§ Exercise details
Retype the records below word for word and omit any image.

§ Task input
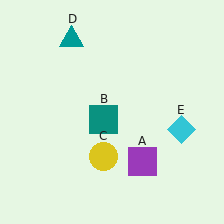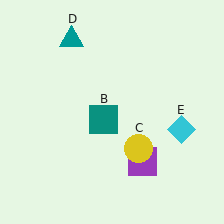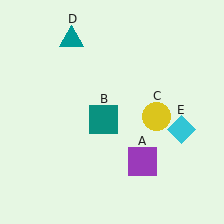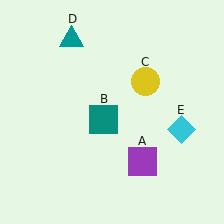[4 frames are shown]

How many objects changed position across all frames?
1 object changed position: yellow circle (object C).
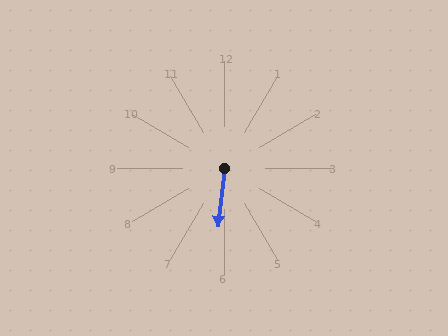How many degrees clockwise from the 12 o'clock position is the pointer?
Approximately 187 degrees.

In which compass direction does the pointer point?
South.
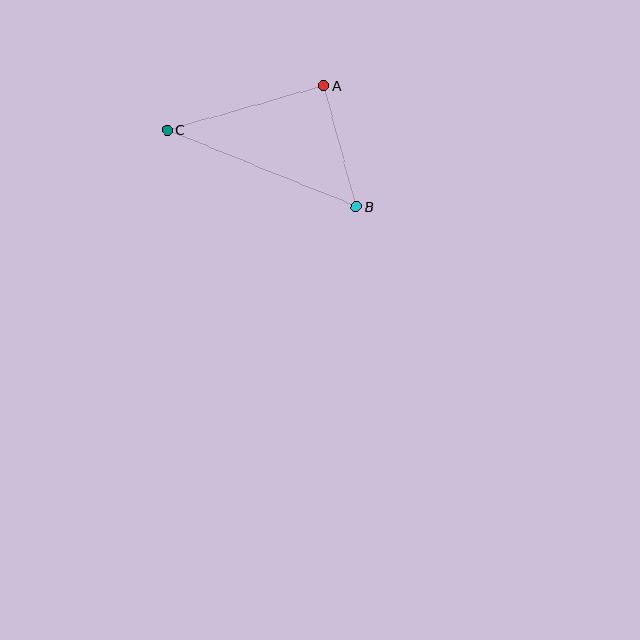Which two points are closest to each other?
Points A and B are closest to each other.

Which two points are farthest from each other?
Points B and C are farthest from each other.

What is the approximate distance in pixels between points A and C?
The distance between A and C is approximately 163 pixels.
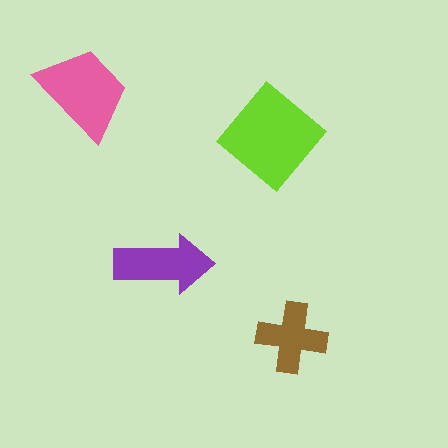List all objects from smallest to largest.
The brown cross, the purple arrow, the pink trapezoid, the lime diamond.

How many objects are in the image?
There are 4 objects in the image.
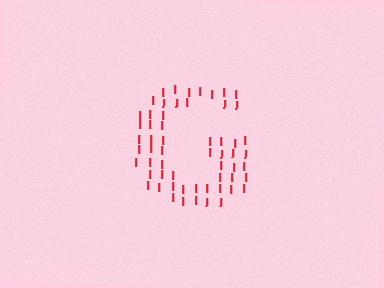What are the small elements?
The small elements are letter I's.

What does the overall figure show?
The overall figure shows the letter G.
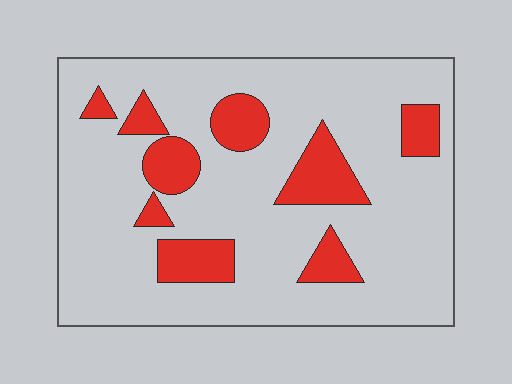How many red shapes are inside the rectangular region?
9.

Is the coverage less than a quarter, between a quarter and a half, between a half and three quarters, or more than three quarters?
Less than a quarter.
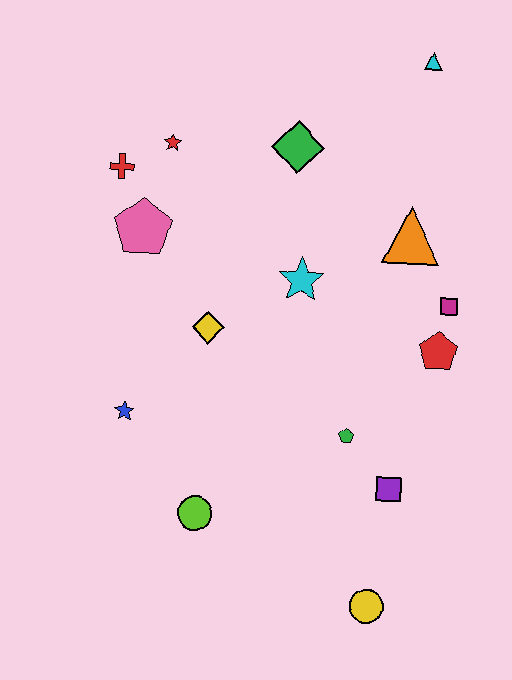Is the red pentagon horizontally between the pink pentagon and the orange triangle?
No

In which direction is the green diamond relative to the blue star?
The green diamond is above the blue star.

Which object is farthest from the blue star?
The cyan triangle is farthest from the blue star.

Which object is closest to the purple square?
The green pentagon is closest to the purple square.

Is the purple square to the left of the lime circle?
No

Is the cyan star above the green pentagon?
Yes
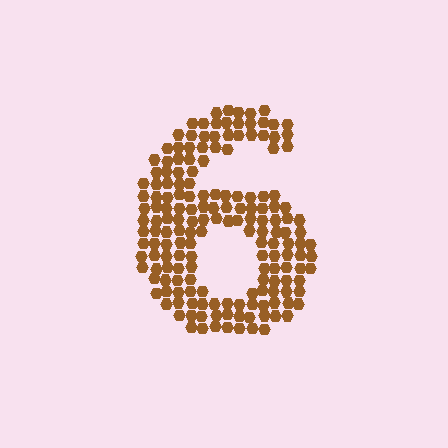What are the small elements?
The small elements are hexagons.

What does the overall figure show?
The overall figure shows the digit 6.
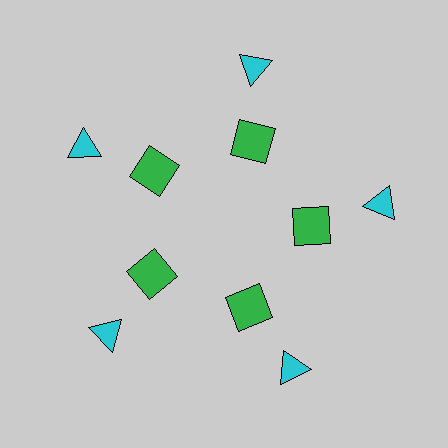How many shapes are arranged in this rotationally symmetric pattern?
There are 10 shapes, arranged in 5 groups of 2.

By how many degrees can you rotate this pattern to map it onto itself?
The pattern maps onto itself every 72 degrees of rotation.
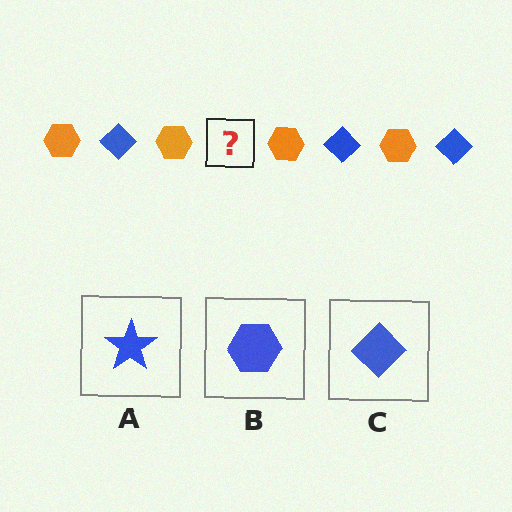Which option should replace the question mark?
Option C.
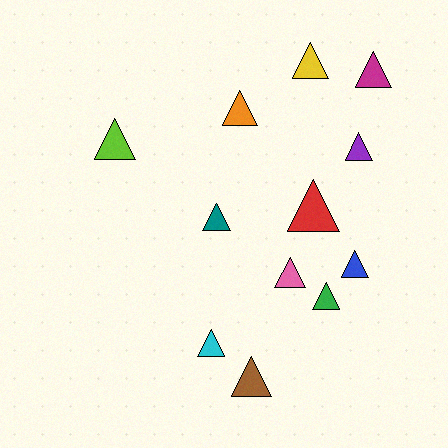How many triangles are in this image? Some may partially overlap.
There are 12 triangles.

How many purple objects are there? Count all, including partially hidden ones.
There is 1 purple object.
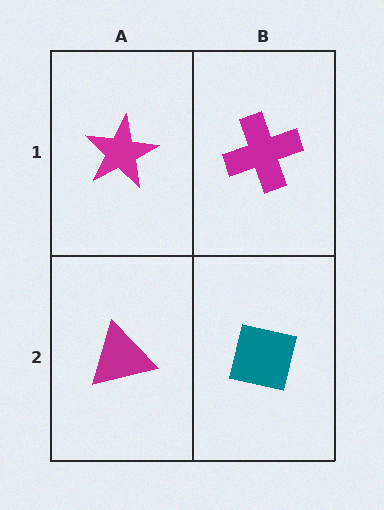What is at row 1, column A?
A magenta star.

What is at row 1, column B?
A magenta cross.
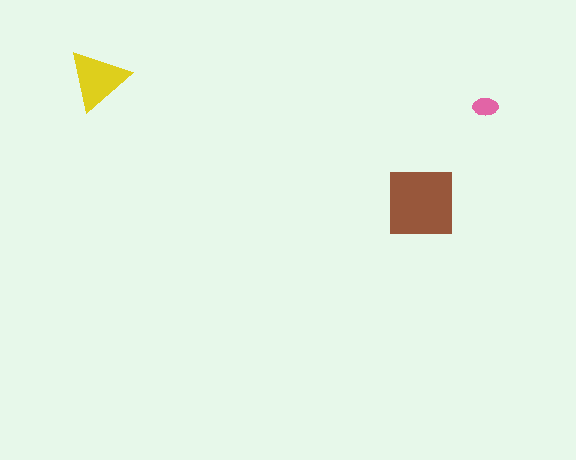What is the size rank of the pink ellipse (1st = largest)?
3rd.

§ Exercise solution
[4 frames are shown]

How many objects changed position across all frames?
1 object changed position: yellow circle (object C).
How many degrees clockwise from the 12 o'clock position is the pointer?
Approximately 187 degrees.

In which compass direction does the pointer point?
South.
Which two points are closest to each other?
Points A and B are closest to each other.

Which two points are farthest from each other?
Points B and C are farthest from each other.

What is the approximate distance in pixels between points A and C?
The distance between A and C is approximately 163 pixels.
List all objects from smallest to largest.
The brown cross, the purple arrow, the pink trapezoid, the lime diamond.

How many objects are in the image?
There are 4 objects in the image.
What are the small elements?
The small elements are letter I's.

What does the overall figure show?
The overall figure shows the letter G.
How many red shapes are inside the rectangular region?
9.

Is the coverage less than a quarter, between a quarter and a half, between a half and three quarters, or more than three quarters?
Less than a quarter.
Is the red pentagon horizontally between the pink pentagon and the orange triangle?
No

In which direction is the green diamond relative to the blue star?
The green diamond is above the blue star.

Which object is farthest from the blue star?
The cyan triangle is farthest from the blue star.

Which object is closest to the purple square?
The green pentagon is closest to the purple square.

Is the purple square to the left of the lime circle?
No

Is the cyan star above the green pentagon?
Yes
What are the small elements?
The small elements are hexagons.

What does the overall figure show?
The overall figure shows the digit 6.
How many shapes are arranged in this rotationally symmetric pattern?
There are 10 shapes, arranged in 5 groups of 2.

By how many degrees can you rotate this pattern to map it onto itself?
The pattern maps onto itself every 72 degrees of rotation.
Which option should replace the question mark?
Option C.
How many triangles are in this image? Some may partially overlap.
There are 12 triangles.

How many purple objects are there? Count all, including partially hidden ones.
There is 1 purple object.
What is at row 1, column A?
A magenta star.

What is at row 1, column B?
A magenta cross.
What is the size rank of the pink ellipse (1st = largest)?
3rd.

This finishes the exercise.